RECORDS SUPPLIED:
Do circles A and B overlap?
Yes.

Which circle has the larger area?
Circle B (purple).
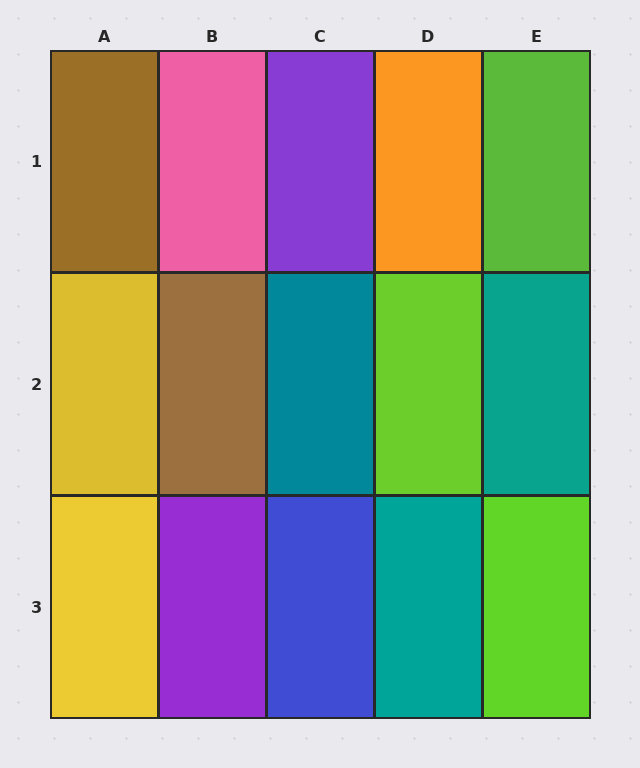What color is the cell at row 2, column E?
Teal.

TASK INSTRUCTIONS:
The whole listing must come back verbatim, with no pictures included.

ANSWER SPACE:
Do circles A and B overlap?
Yes.

Which circle has the larger area?
Circle B (purple).
What color is the cell at row 2, column E?
Teal.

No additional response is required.